### Instructions for the task
All of the data should be restated word for word, with the pictures omitted.

[Simple shape dataset records]
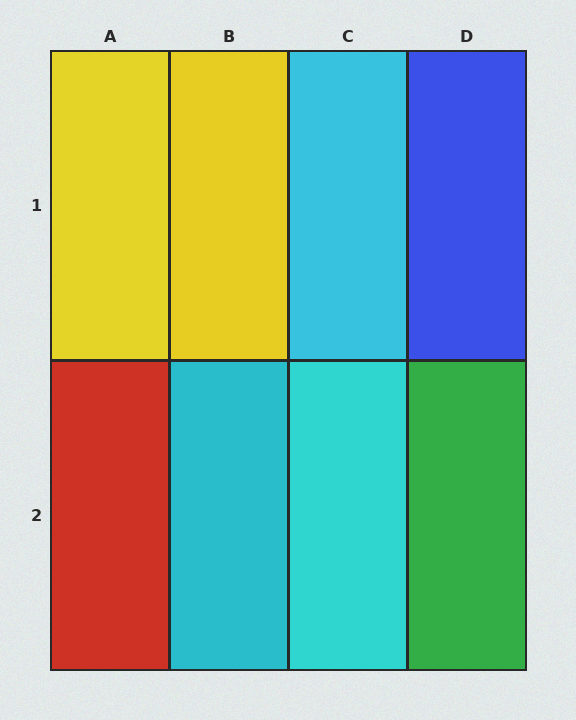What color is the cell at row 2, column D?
Green.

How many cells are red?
1 cell is red.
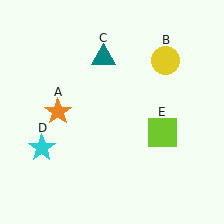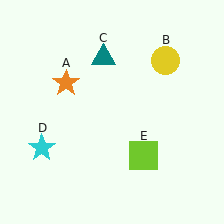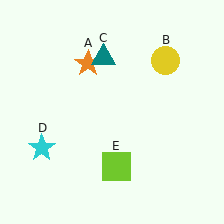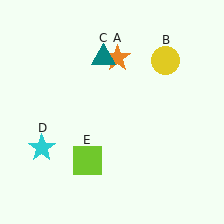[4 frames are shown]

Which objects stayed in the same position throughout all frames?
Yellow circle (object B) and teal triangle (object C) and cyan star (object D) remained stationary.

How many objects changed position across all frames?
2 objects changed position: orange star (object A), lime square (object E).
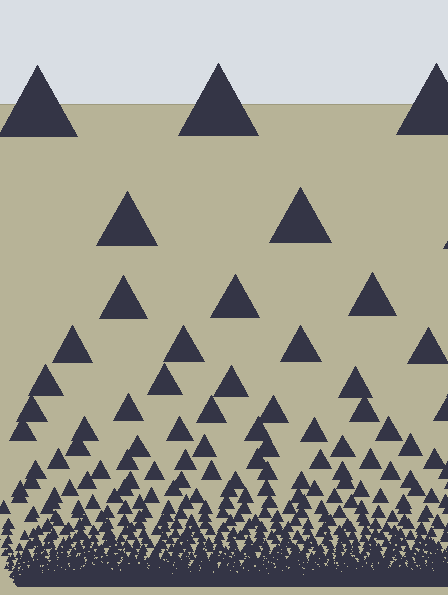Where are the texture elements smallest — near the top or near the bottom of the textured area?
Near the bottom.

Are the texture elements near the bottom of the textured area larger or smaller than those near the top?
Smaller. The gradient is inverted — elements near the bottom are smaller and denser.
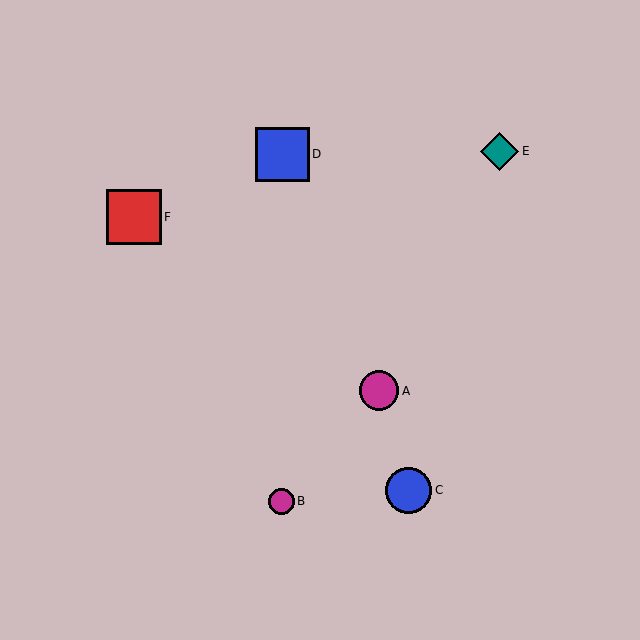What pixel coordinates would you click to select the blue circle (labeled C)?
Click at (409, 490) to select the blue circle C.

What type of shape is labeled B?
Shape B is a magenta circle.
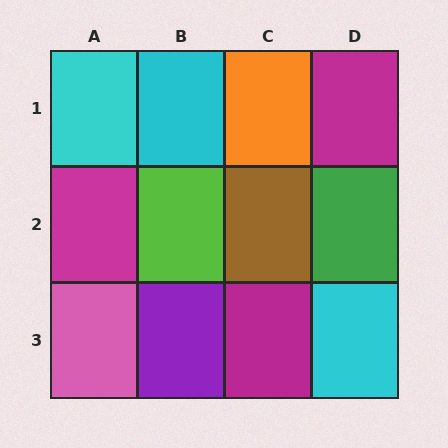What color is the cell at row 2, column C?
Brown.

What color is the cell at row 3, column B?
Purple.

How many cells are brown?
1 cell is brown.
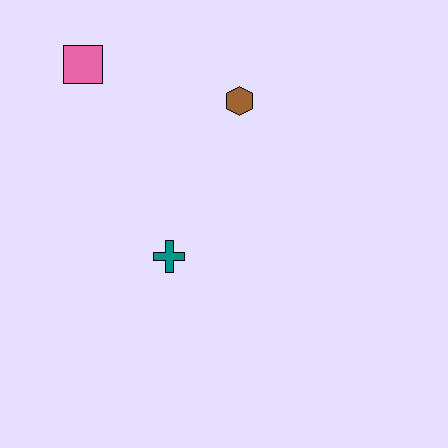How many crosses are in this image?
There is 1 cross.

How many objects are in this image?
There are 3 objects.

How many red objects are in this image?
There are no red objects.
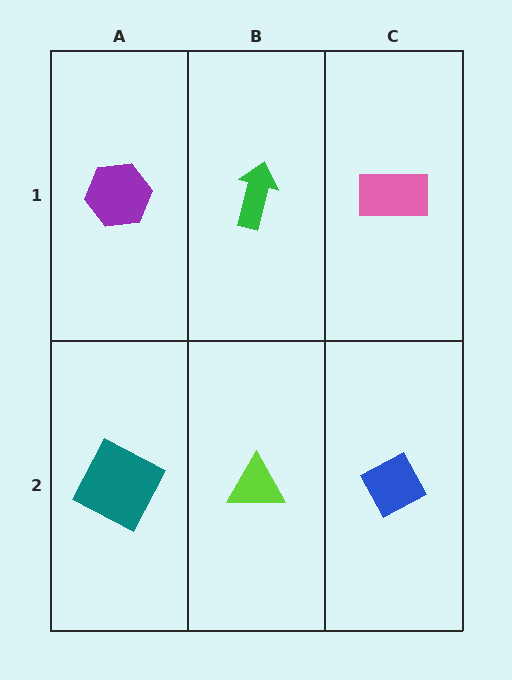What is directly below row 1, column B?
A lime triangle.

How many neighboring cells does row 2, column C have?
2.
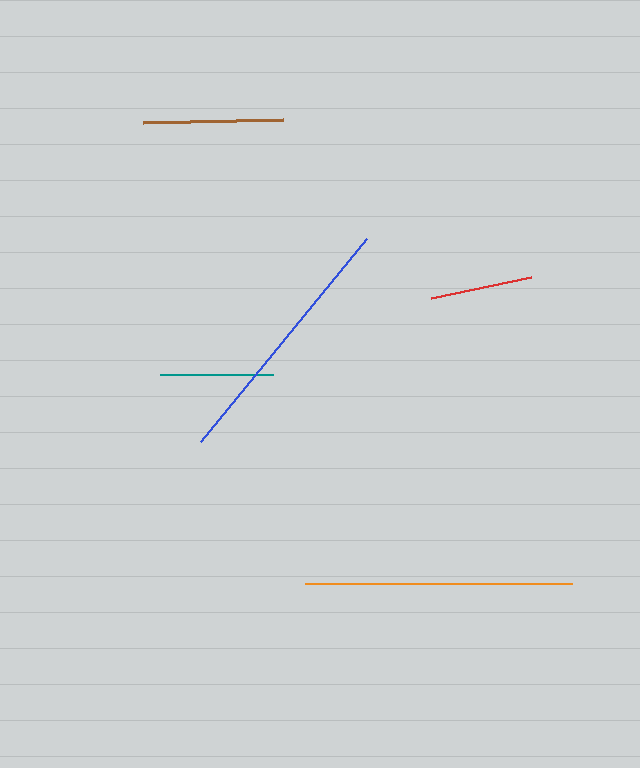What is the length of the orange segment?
The orange segment is approximately 267 pixels long.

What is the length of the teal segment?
The teal segment is approximately 113 pixels long.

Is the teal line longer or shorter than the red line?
The teal line is longer than the red line.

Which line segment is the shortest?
The red line is the shortest at approximately 102 pixels.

### Problem solution
What color is the cell at row 2, column D?
Green.

How many cells are red?
1 cell is red.
[4 frames are shown]

Which objects stayed in the same position throughout all frames?
Yellow circle (object B) and teal triangle (object C) and cyan star (object D) remained stationary.

How many objects changed position across all frames?
2 objects changed position: orange star (object A), lime square (object E).
Where are the texture elements smallest — near the top or near the bottom of the textured area?
Near the bottom.

Are the texture elements near the bottom of the textured area larger or smaller than those near the top?
Smaller. The gradient is inverted — elements near the bottom are smaller and denser.
What pixel coordinates would you click to select the blue circle (labeled C)?
Click at (409, 490) to select the blue circle C.

What type of shape is labeled B?
Shape B is a magenta circle.
What color is the cell at row 2, column C?
Brown.

What color is the cell at row 3, column B?
Purple.

How many cells are brown?
1 cell is brown.
How many crosses are in this image?
There is 1 cross.

How many objects are in this image?
There are 3 objects.

How many red objects are in this image?
There are no red objects.
What is directly below row 1, column B?
A lime triangle.

How many neighboring cells does row 2, column C have?
2.
What is the length of the orange segment?
The orange segment is approximately 267 pixels long.

What is the length of the teal segment?
The teal segment is approximately 113 pixels long.

Is the teal line longer or shorter than the red line?
The teal line is longer than the red line.

Which line segment is the shortest?
The red line is the shortest at approximately 102 pixels.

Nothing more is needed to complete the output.